[Entries on shapes shown in images]
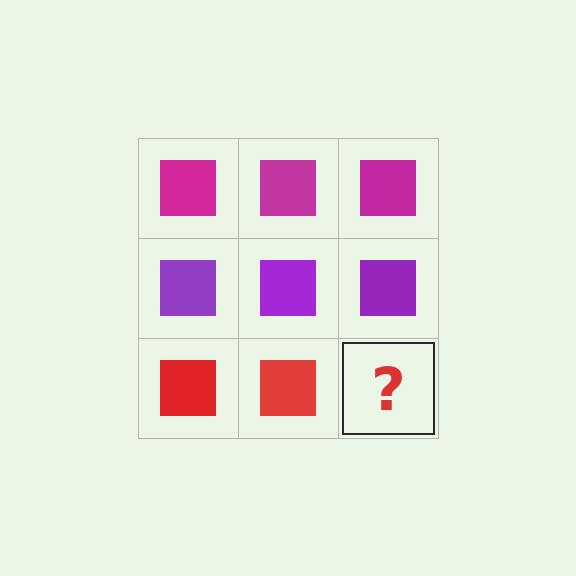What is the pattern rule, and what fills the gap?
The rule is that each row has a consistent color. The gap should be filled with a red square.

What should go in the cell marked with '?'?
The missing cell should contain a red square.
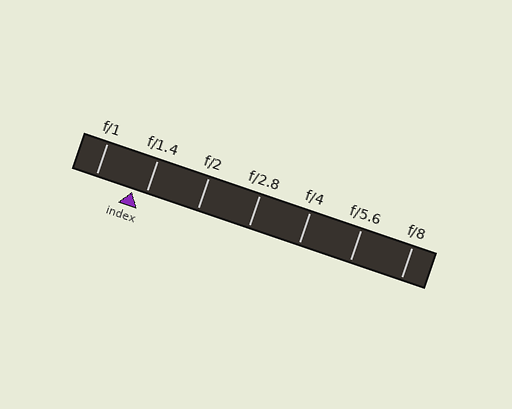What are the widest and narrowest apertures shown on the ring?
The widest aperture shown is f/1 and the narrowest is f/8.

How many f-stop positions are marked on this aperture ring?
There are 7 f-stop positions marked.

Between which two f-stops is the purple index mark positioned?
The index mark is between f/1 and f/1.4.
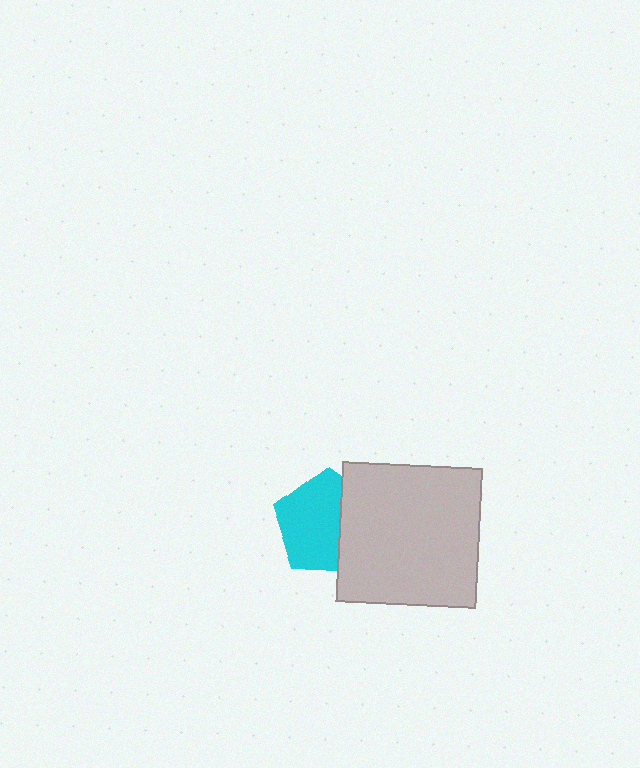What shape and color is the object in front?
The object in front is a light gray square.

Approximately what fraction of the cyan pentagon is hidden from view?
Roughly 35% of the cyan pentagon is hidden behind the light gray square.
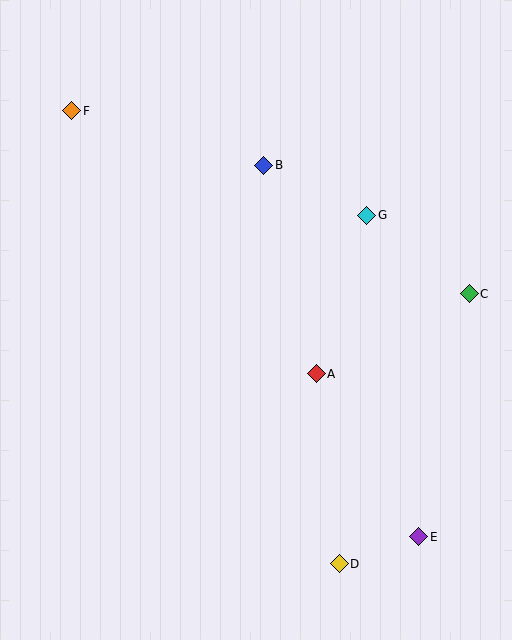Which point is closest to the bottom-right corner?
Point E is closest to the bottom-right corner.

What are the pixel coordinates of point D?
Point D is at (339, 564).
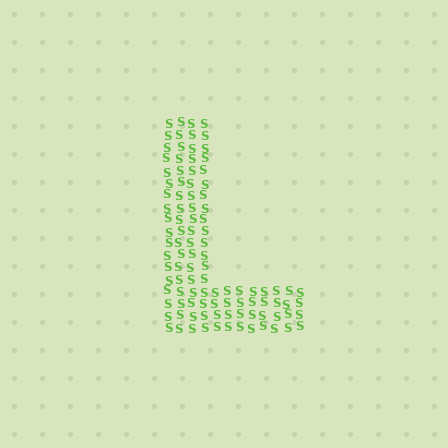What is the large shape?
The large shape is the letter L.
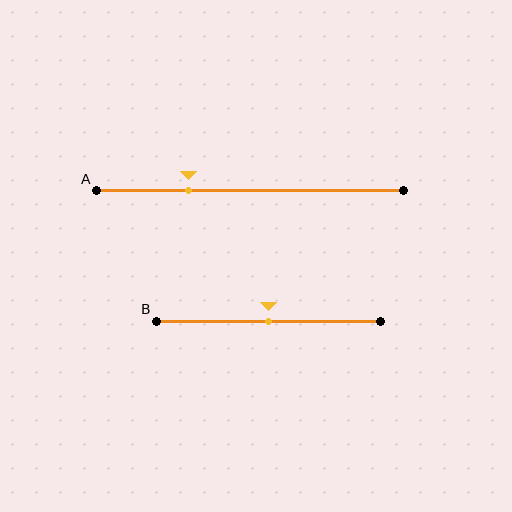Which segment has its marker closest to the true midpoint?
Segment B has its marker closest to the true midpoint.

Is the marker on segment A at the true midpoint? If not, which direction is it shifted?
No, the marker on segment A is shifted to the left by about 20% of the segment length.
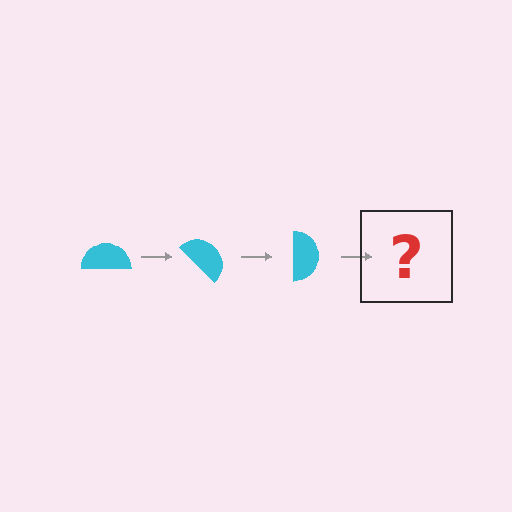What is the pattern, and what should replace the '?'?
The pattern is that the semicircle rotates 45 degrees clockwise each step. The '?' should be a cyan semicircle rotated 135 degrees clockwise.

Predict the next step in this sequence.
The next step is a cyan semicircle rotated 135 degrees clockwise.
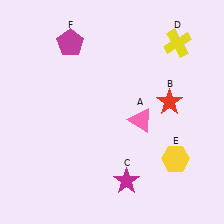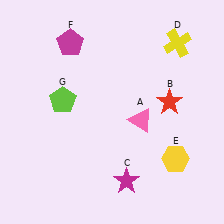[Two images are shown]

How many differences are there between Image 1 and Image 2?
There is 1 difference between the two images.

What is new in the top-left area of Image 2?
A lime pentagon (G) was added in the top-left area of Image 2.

PROBLEM → Write out the listing above again, exactly, but with no pictures in the copy.

REPLY →
What is the pattern rule, and what fills the gap?
The rule is that each row has a consistent color. The gap should be filled with a red square.

What should go in the cell marked with '?'?
The missing cell should contain a red square.
What are the widest and narrowest apertures shown on the ring?
The widest aperture shown is f/1 and the narrowest is f/8.

How many f-stop positions are marked on this aperture ring?
There are 7 f-stop positions marked.

Between which two f-stops is the purple index mark positioned?
The index mark is between f/1 and f/1.4.
What shape and color is the object in front?
The object in front is a light gray square.

Approximately what fraction of the cyan pentagon is hidden from view?
Roughly 35% of the cyan pentagon is hidden behind the light gray square.
Which point is closest to the bottom-right corner?
Point E is closest to the bottom-right corner.

What are the pixel coordinates of point D?
Point D is at (339, 564).
What is the large shape?
The large shape is the letter L.
Which segment has its marker closest to the true midpoint?
Segment B has its marker closest to the true midpoint.

Is the marker on segment A at the true midpoint? If not, which direction is it shifted?
No, the marker on segment A is shifted to the left by about 20% of the segment length.
What is the pattern, and what should replace the '?'?
The pattern is that the semicircle rotates 45 degrees clockwise each step. The '?' should be a cyan semicircle rotated 135 degrees clockwise.

Predict the next step in this sequence.
The next step is a cyan semicircle rotated 135 degrees clockwise.
[Two images are shown]

How many differences are there between Image 1 and Image 2?
There is 1 difference between the two images.

What is new in the top-left area of Image 2?
A lime pentagon (G) was added in the top-left area of Image 2.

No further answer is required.